_EXERCISE GOAL:_ Write out the material exactly. Do not include the pictures.

_____

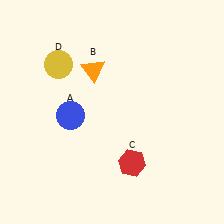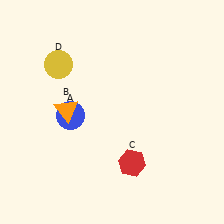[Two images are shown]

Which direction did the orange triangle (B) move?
The orange triangle (B) moved down and to the left.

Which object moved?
The orange triangle (B) moved down and to the left.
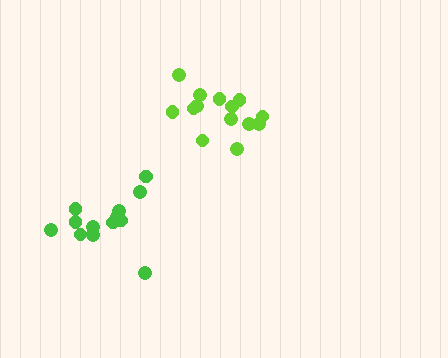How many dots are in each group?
Group 1: 13 dots, Group 2: 14 dots (27 total).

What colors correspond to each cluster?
The clusters are colored: green, lime.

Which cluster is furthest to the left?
The green cluster is leftmost.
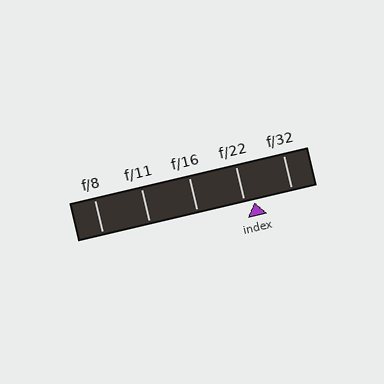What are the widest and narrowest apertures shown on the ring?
The widest aperture shown is f/8 and the narrowest is f/32.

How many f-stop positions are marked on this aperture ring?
There are 5 f-stop positions marked.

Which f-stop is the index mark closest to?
The index mark is closest to f/22.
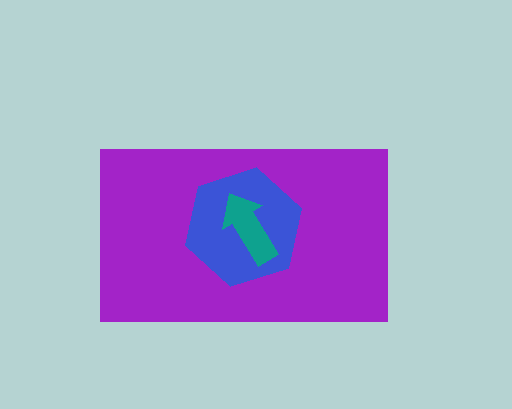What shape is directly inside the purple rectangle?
The blue hexagon.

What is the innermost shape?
The teal arrow.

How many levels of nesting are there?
3.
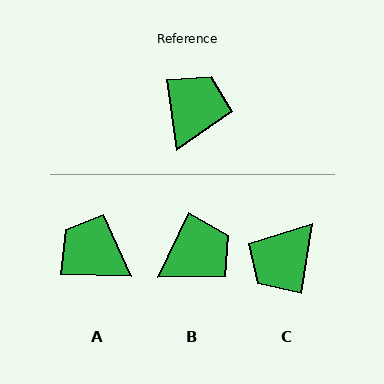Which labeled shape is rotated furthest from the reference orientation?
C, about 163 degrees away.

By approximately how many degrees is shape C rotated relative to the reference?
Approximately 163 degrees counter-clockwise.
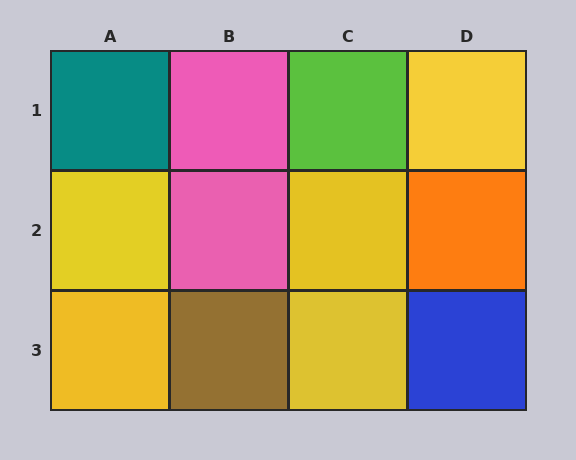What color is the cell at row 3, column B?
Brown.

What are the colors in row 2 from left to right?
Yellow, pink, yellow, orange.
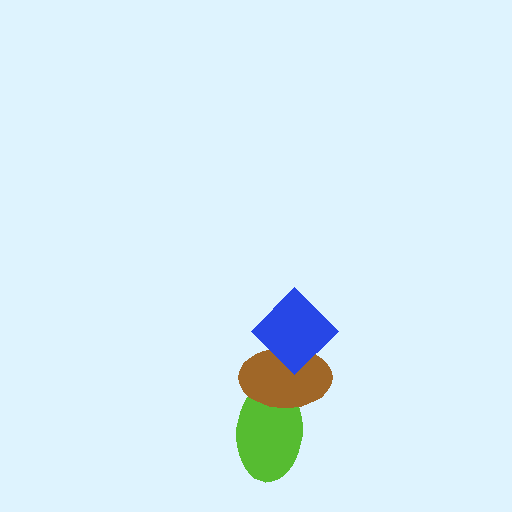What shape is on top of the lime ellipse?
The brown ellipse is on top of the lime ellipse.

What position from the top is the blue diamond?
The blue diamond is 1st from the top.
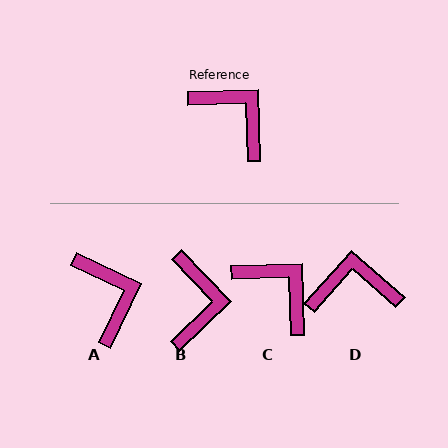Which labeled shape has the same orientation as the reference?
C.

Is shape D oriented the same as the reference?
No, it is off by about 46 degrees.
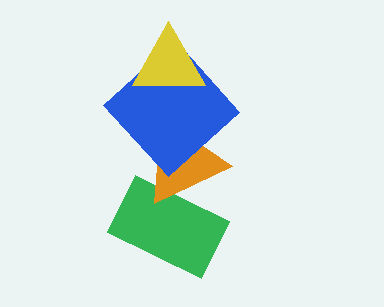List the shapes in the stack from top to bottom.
From top to bottom: the yellow triangle, the blue diamond, the orange triangle, the green rectangle.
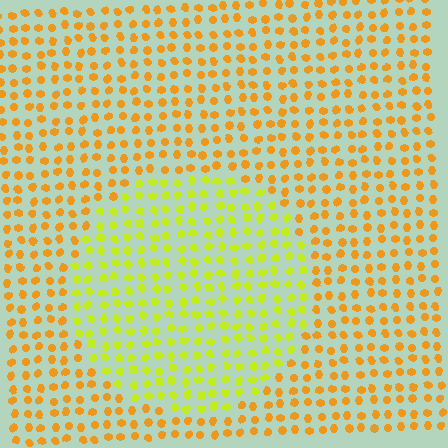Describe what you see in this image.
The image is filled with small orange elements in a uniform arrangement. A circle-shaped region is visible where the elements are tinted to a slightly different hue, forming a subtle color boundary.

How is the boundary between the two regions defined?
The boundary is defined purely by a slight shift in hue (about 37 degrees). Spacing, size, and orientation are identical on both sides.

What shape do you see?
I see a circle.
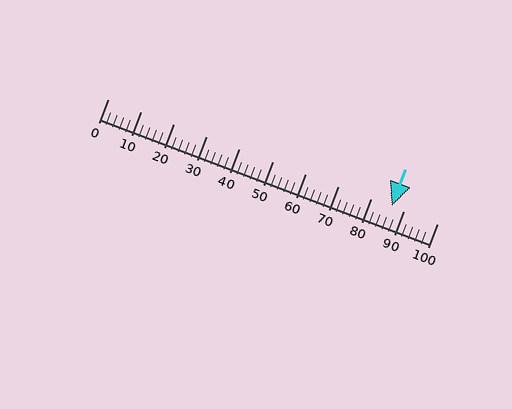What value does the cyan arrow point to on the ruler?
The cyan arrow points to approximately 86.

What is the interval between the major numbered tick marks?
The major tick marks are spaced 10 units apart.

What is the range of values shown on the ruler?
The ruler shows values from 0 to 100.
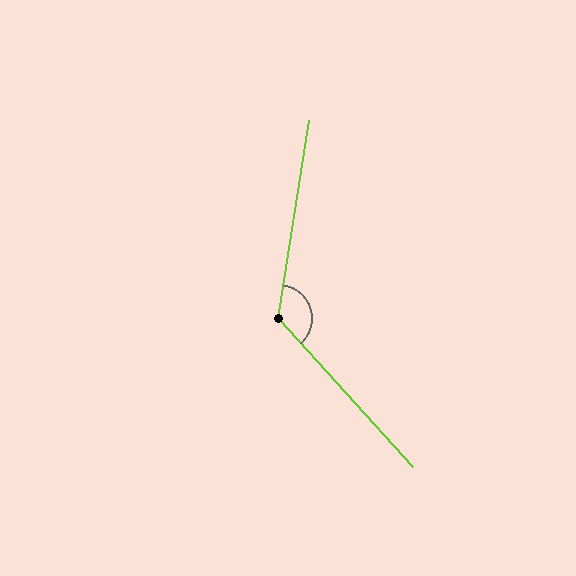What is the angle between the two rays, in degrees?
Approximately 129 degrees.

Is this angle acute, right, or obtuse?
It is obtuse.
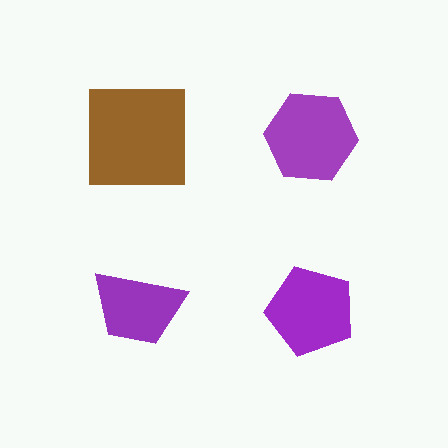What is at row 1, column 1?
A brown square.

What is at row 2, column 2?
A purple pentagon.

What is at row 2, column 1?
A purple trapezoid.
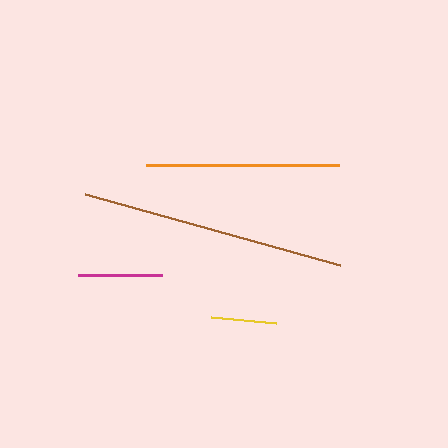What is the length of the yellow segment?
The yellow segment is approximately 66 pixels long.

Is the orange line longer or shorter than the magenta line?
The orange line is longer than the magenta line.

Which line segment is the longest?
The brown line is the longest at approximately 264 pixels.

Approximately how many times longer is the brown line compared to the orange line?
The brown line is approximately 1.4 times the length of the orange line.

_____

_OUTPUT OF THE TASK:_
[Two images are shown]

Which direction did the orange triangle (B) move?
The orange triangle (B) moved down and to the left.

Which object moved?
The orange triangle (B) moved down and to the left.
How many dots are in each group?
Group 1: 13 dots, Group 2: 14 dots (27 total).

What colors correspond to each cluster?
The clusters are colored: green, lime.

Which cluster is furthest to the left?
The green cluster is leftmost.
What are the widest and narrowest apertures shown on the ring?
The widest aperture shown is f/8 and the narrowest is f/32.

How many f-stop positions are marked on this aperture ring?
There are 5 f-stop positions marked.

Which f-stop is the index mark closest to?
The index mark is closest to f/22.
What shape is directly inside the purple rectangle?
The blue hexagon.

What is the innermost shape?
The teal arrow.

How many levels of nesting are there?
3.
Which labeled shape is rotated furthest from the reference orientation?
C, about 163 degrees away.

By approximately how many degrees is shape C rotated relative to the reference?
Approximately 163 degrees counter-clockwise.
What color is the cell at row 3, column B?
Brown.

What are the colors in row 2 from left to right?
Yellow, pink, yellow, orange.
What shape is on top of the lime ellipse?
The brown ellipse is on top of the lime ellipse.

What position from the top is the blue diamond?
The blue diamond is 1st from the top.
Which labeled shape has the same orientation as the reference?
C.

Is shape D oriented the same as the reference?
No, it is off by about 46 degrees.
List the shapes in the stack from top to bottom.
From top to bottom: the yellow triangle, the blue diamond, the orange triangle, the green rectangle.
Describe what you see in this image.
The image is filled with small orange elements in a uniform arrangement. A circle-shaped region is visible where the elements are tinted to a slightly different hue, forming a subtle color boundary.

How is the boundary between the two regions defined?
The boundary is defined purely by a slight shift in hue (about 37 degrees). Spacing, size, and orientation are identical on both sides.

What shape do you see?
I see a circle.
What value does the cyan arrow point to on the ruler?
The cyan arrow points to approximately 86.

What is the interval between the major numbered tick marks?
The major tick marks are spaced 10 units apart.

What is the range of values shown on the ruler?
The ruler shows values from 0 to 100.
What is the angle between the two rays, in degrees?
Approximately 129 degrees.

Is this angle acute, right, or obtuse?
It is obtuse.
What is at row 1, column 1?
A brown square.

What is at row 2, column 2?
A purple pentagon.

What is at row 2, column 1?
A purple trapezoid.
What is the length of the yellow segment?
The yellow segment is approximately 66 pixels long.

Is the orange line longer or shorter than the magenta line?
The orange line is longer than the magenta line.

Which line segment is the longest?
The brown line is the longest at approximately 264 pixels.

Approximately how many times longer is the brown line compared to the orange line?
The brown line is approximately 1.4 times the length of the orange line.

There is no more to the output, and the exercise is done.